======== Datasetrecords

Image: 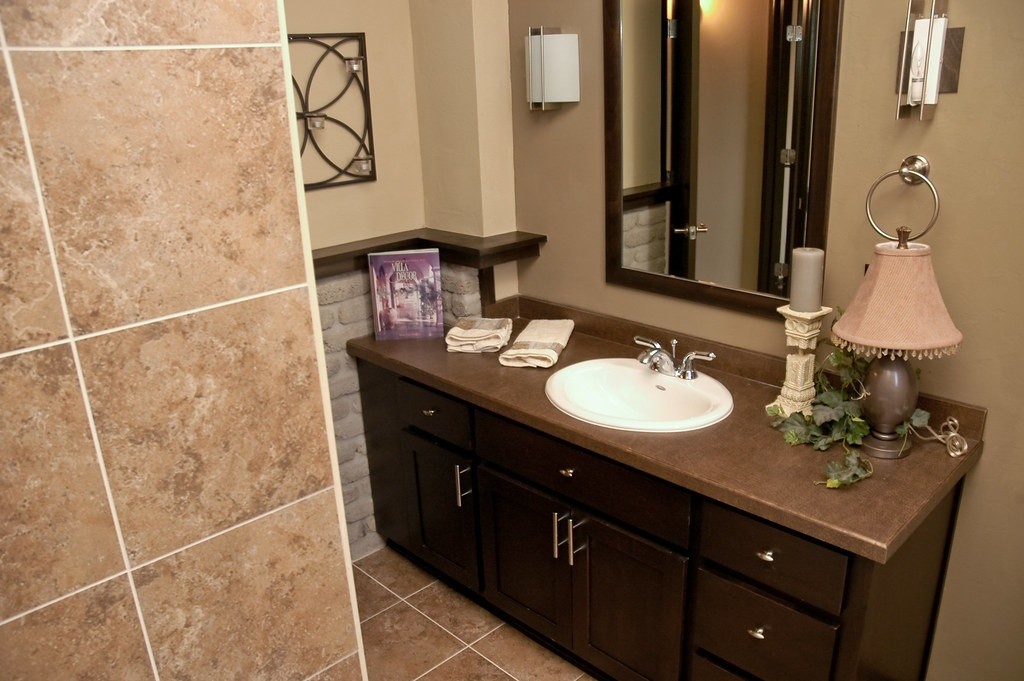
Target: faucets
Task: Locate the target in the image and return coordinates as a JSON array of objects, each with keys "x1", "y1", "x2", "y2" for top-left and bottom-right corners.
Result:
[{"x1": 638, "y1": 348, "x2": 681, "y2": 376}]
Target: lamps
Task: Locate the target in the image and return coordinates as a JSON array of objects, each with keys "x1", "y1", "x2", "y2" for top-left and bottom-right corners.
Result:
[
  {"x1": 524, "y1": 26, "x2": 580, "y2": 111},
  {"x1": 831, "y1": 227, "x2": 961, "y2": 457},
  {"x1": 894, "y1": 0, "x2": 950, "y2": 122}
]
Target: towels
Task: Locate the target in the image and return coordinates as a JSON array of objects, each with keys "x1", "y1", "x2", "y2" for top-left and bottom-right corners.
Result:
[
  {"x1": 498, "y1": 319, "x2": 575, "y2": 368},
  {"x1": 445, "y1": 316, "x2": 513, "y2": 353}
]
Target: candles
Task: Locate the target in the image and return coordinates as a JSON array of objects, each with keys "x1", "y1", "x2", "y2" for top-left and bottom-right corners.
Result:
[
  {"x1": 790, "y1": 248, "x2": 824, "y2": 314},
  {"x1": 344, "y1": 56, "x2": 362, "y2": 74},
  {"x1": 305, "y1": 112, "x2": 325, "y2": 130},
  {"x1": 353, "y1": 155, "x2": 372, "y2": 173}
]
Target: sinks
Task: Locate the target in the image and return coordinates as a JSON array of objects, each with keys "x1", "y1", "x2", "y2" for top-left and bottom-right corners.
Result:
[{"x1": 545, "y1": 358, "x2": 734, "y2": 433}]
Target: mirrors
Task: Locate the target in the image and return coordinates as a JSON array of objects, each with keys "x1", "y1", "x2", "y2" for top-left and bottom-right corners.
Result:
[{"x1": 602, "y1": 0, "x2": 846, "y2": 322}]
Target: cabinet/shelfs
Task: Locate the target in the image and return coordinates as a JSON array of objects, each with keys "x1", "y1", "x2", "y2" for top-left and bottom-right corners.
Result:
[{"x1": 347, "y1": 296, "x2": 986, "y2": 681}]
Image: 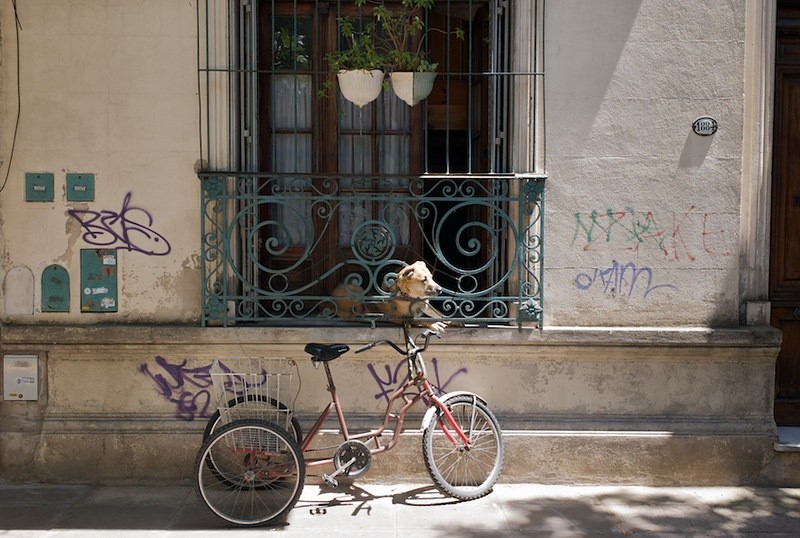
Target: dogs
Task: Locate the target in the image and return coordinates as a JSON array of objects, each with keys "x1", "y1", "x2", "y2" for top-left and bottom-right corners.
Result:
[{"x1": 330, "y1": 261, "x2": 465, "y2": 331}]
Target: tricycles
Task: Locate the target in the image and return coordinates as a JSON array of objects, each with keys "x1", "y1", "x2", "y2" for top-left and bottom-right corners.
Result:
[{"x1": 191, "y1": 315, "x2": 505, "y2": 528}]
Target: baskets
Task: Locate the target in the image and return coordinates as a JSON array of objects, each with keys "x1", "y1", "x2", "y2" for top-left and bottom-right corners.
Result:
[{"x1": 209, "y1": 358, "x2": 292, "y2": 451}]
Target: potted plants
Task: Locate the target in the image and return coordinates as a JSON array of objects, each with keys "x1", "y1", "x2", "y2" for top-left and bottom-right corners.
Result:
[
  {"x1": 356, "y1": 0, "x2": 473, "y2": 108},
  {"x1": 326, "y1": 13, "x2": 387, "y2": 107}
]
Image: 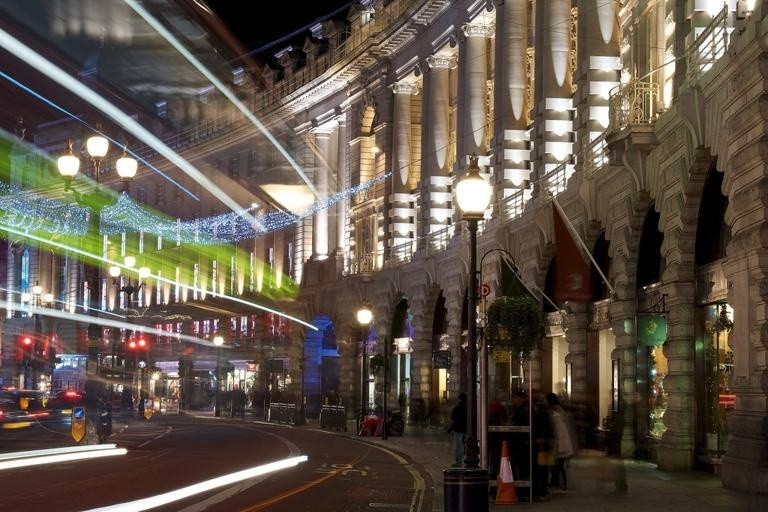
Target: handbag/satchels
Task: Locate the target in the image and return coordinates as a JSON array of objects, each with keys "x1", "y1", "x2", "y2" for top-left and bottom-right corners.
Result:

================

Wijzig "Result" in "Output" in de regels vanaf de regel met "Target: tricycles" tot en met de laatste regel, en geef die regels verder ongewijzigd opnieuw weer. Laat de afbeeldingen daarbij weg.

Uitgewerkt antwoord
Target: tricycles
Task: Locate the target in the image and return coordinates as a JSON array of objects, each with keys "x1", "y1", "x2", "y2" for top-left and bottom-right corners.
Output:
[{"x1": 191, "y1": 315, "x2": 505, "y2": 528}]
Target: baskets
Task: Locate the target in the image and return coordinates as a JSON array of objects, each with keys "x1", "y1", "x2", "y2" for top-left and bottom-right corners.
Output:
[{"x1": 209, "y1": 358, "x2": 292, "y2": 451}]
Target: potted plants
Task: Locate the target in the image and return coordinates as a JSON array of objects, each with keys "x1", "y1", "x2", "y2" for top-left and bottom-right corners.
Output:
[
  {"x1": 356, "y1": 0, "x2": 473, "y2": 108},
  {"x1": 326, "y1": 13, "x2": 387, "y2": 107}
]
Image: 
Target: handbag/satchels
Task: Locate the target in the image and return coordinates as a JSON array of objects, each with keys "x1", "y1", "x2", "y2" for top-left and bottom-right corners.
Output:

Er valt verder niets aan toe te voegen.